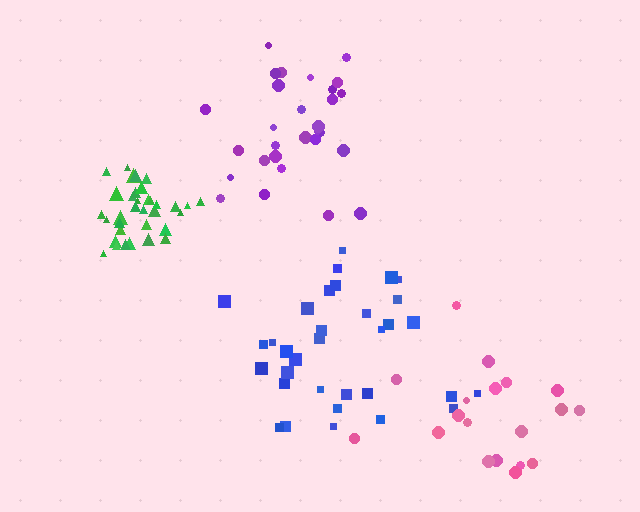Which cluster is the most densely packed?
Green.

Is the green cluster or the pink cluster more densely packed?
Green.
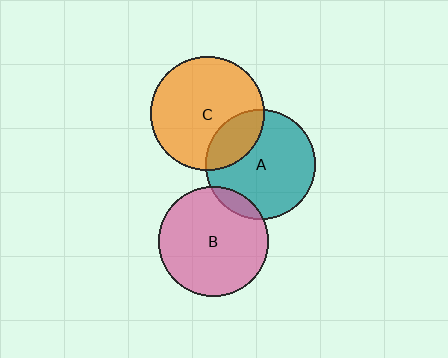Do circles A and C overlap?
Yes.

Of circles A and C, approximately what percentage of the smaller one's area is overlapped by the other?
Approximately 25%.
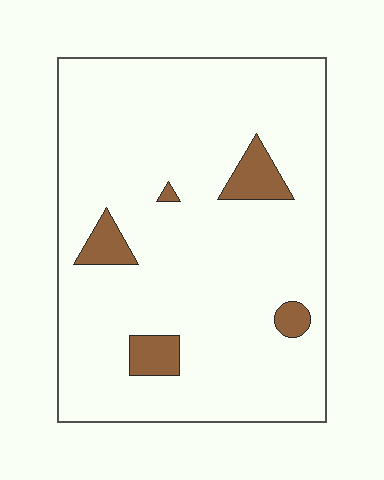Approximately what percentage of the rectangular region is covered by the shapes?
Approximately 10%.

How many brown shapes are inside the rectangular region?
5.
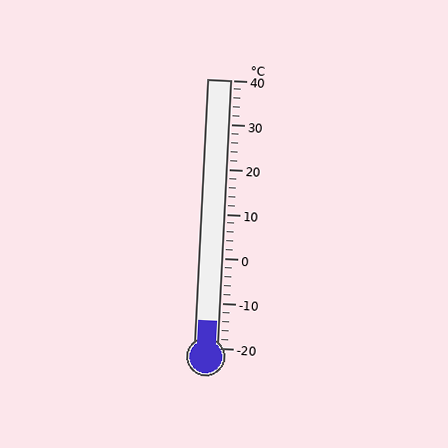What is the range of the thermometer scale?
The thermometer scale ranges from -20°C to 40°C.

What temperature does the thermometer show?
The thermometer shows approximately -14°C.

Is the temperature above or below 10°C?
The temperature is below 10°C.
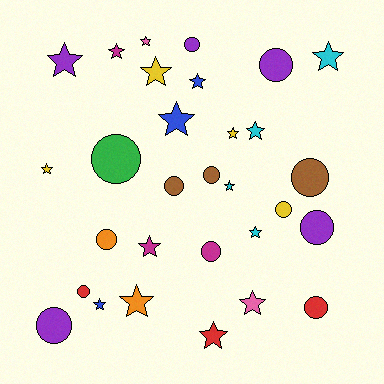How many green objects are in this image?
There is 1 green object.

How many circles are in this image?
There are 13 circles.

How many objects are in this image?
There are 30 objects.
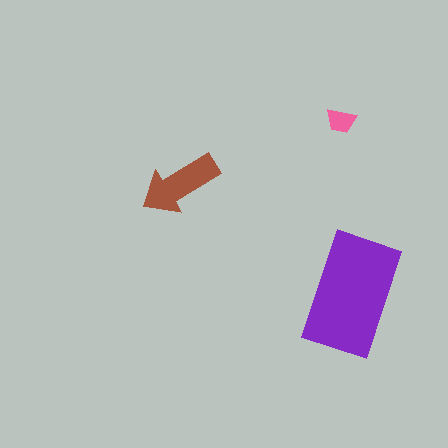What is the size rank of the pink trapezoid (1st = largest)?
3rd.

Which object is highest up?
The pink trapezoid is topmost.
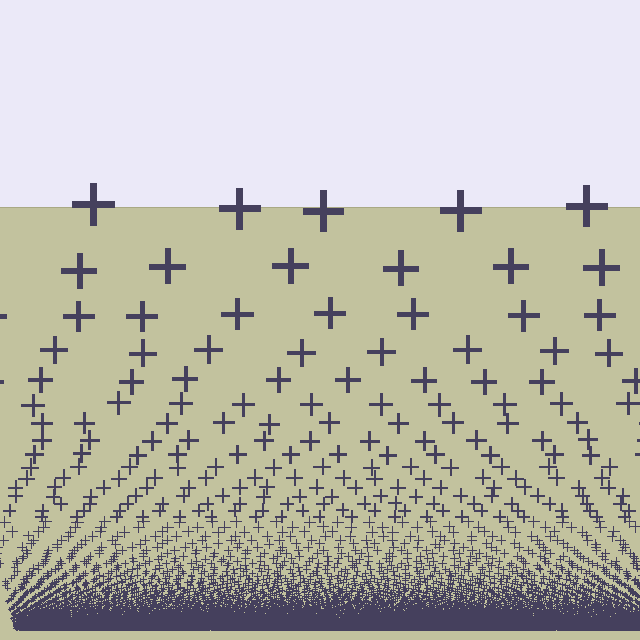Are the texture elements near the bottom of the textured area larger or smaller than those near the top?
Smaller. The gradient is inverted — elements near the bottom are smaller and denser.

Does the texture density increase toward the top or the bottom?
Density increases toward the bottom.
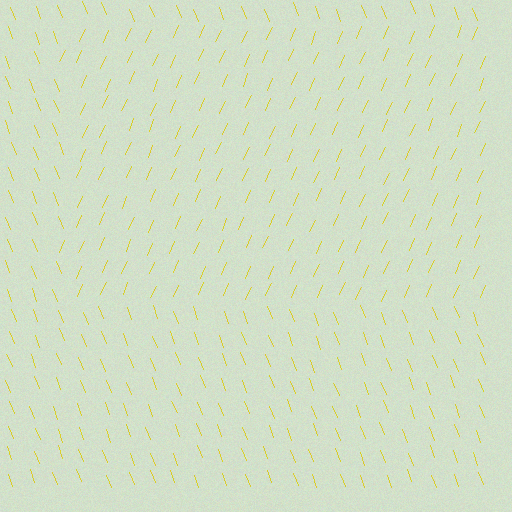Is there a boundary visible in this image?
Yes, there is a texture boundary formed by a change in line orientation.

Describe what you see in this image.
The image is filled with small yellow line segments. A rectangle region in the image has lines oriented differently from the surrounding lines, creating a visible texture boundary.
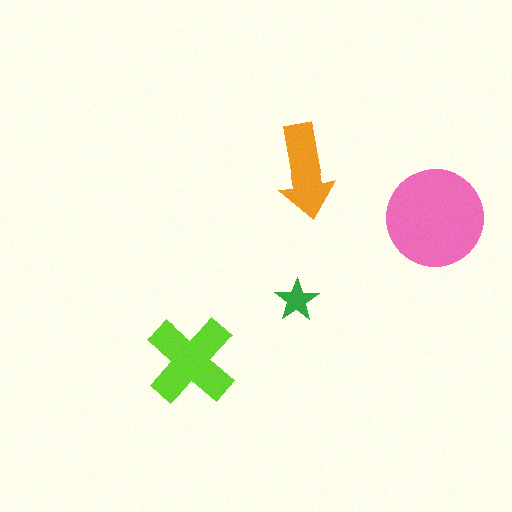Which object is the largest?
The pink circle.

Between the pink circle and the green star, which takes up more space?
The pink circle.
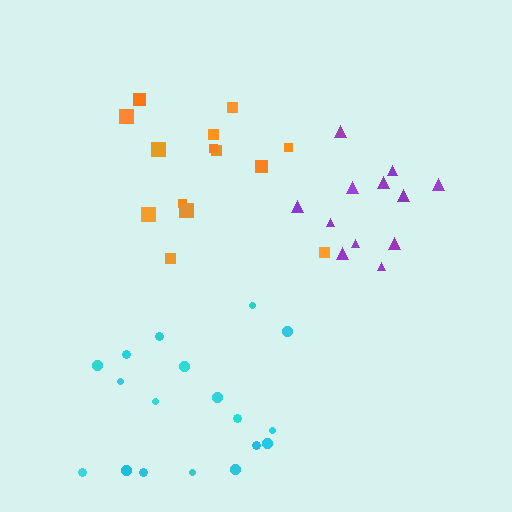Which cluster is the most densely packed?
Purple.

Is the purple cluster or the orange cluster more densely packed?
Purple.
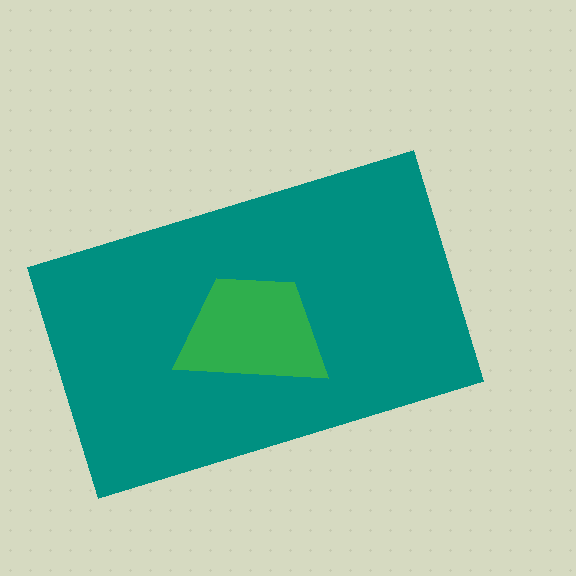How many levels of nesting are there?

◇ ◇ ◇

WHAT YOU NEED TO DO: Without the pictures, return the entries exactly as they appear.

EXERCISE RESPONSE:
Which cluster is the most densely packed?
Green.

Is the green cluster or the pink cluster more densely packed?
Green.
Do circles A and C overlap?
Yes.

Of circles A and C, approximately what percentage of the smaller one's area is overlapped by the other?
Approximately 25%.
Approximately what percentage of the rectangular region is covered by the shapes?
Approximately 10%.

How many brown shapes are inside the rectangular region?
5.
What is the range of the thermometer scale?
The thermometer scale ranges from -20°C to 40°C.

What temperature does the thermometer show?
The thermometer shows approximately -14°C.

Is the temperature above or below 10°C?
The temperature is below 10°C.
How many green objects are in this image?
There is 1 green object.

How many circles are in this image?
There are 13 circles.

How many objects are in this image?
There are 30 objects.
What is the size rank of the pink trapezoid (1st = largest)?
3rd.

Which object is highest up?
The pink trapezoid is topmost.
Are the texture elements near the bottom of the textured area larger or smaller than those near the top?
Smaller. The gradient is inverted — elements near the bottom are smaller and denser.

Does the texture density increase toward the top or the bottom?
Density increases toward the bottom.
Is there a boundary visible in this image?
Yes, there is a texture boundary formed by a change in line orientation.

Describe what you see in this image.
The image is filled with small yellow line segments. A rectangle region in the image has lines oriented differently from the surrounding lines, creating a visible texture boundary.
Which object is the largest?
The pink circle.

Between the pink circle and the green star, which takes up more space?
The pink circle.
Which cluster is the most densely packed?
Purple.

Is the purple cluster or the orange cluster more densely packed?
Purple.
How many levels of nesting are there?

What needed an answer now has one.